* _Problem to solve_: Without including any images, reproduce each entry exactly.
[Begin Given entries]
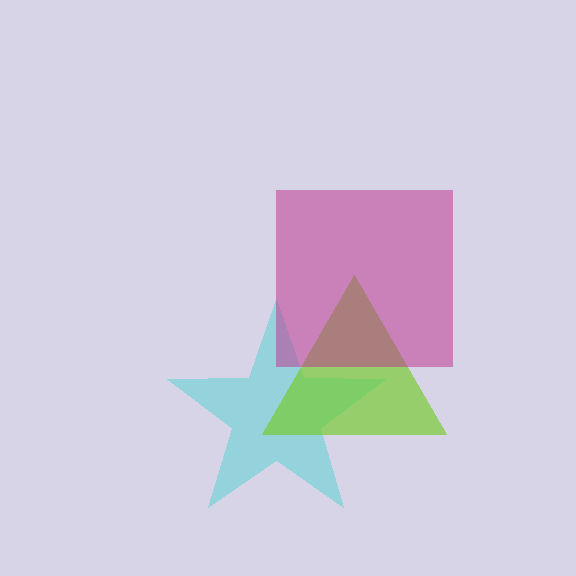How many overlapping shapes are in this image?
There are 3 overlapping shapes in the image.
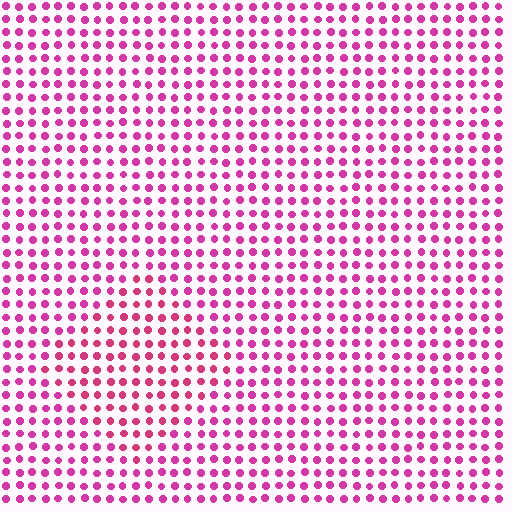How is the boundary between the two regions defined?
The boundary is defined purely by a slight shift in hue (about 17 degrees). Spacing, size, and orientation are identical on both sides.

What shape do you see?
I see a diamond.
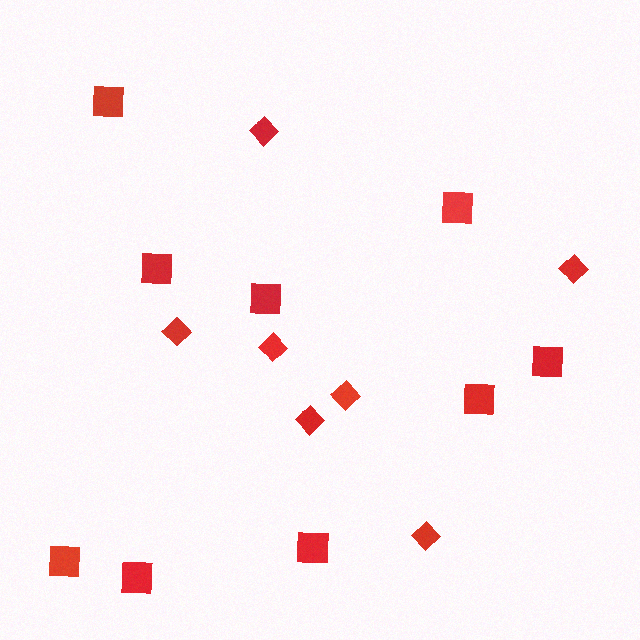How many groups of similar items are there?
There are 2 groups: one group of diamonds (7) and one group of squares (9).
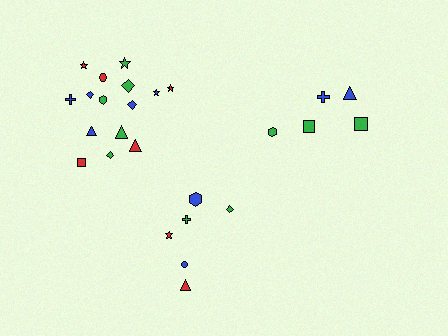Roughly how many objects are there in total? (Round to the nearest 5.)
Roughly 25 objects in total.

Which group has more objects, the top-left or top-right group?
The top-left group.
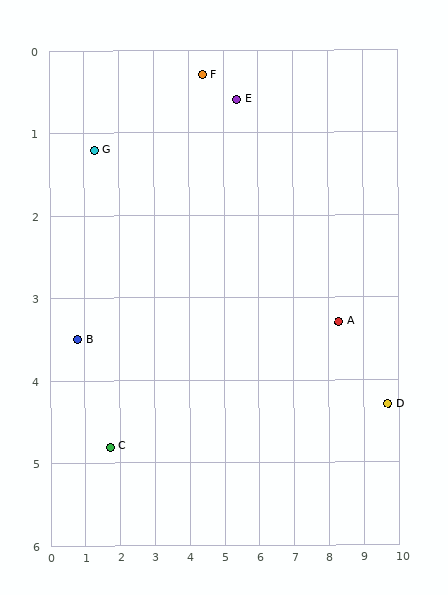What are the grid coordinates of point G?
Point G is at approximately (1.3, 1.2).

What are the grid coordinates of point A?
Point A is at approximately (8.3, 3.3).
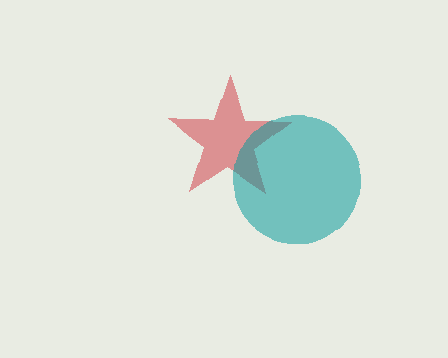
[End Given entries]
* _Correct output_:
How many overlapping shapes are in this image?
There are 3 overlapping shapes in the image.
How is the boundary between the two regions defined?
The boundary is defined purely by a slight shift in hue (about 17 degrees). Spacing, size, and orientation are identical on both sides.

What shape do you see?
I see a diamond.
How many groups of similar items are there?
There are 2 groups: one group of diamonds (7) and one group of squares (9).
Roughly how many objects are there in total? (Round to the nearest 5.)
Roughly 25 objects in total.

Which group has more objects, the top-left or top-right group?
The top-left group.
What are the grid coordinates of point G?
Point G is at approximately (1.3, 1.2).

What are the grid coordinates of point A?
Point A is at approximately (8.3, 3.3).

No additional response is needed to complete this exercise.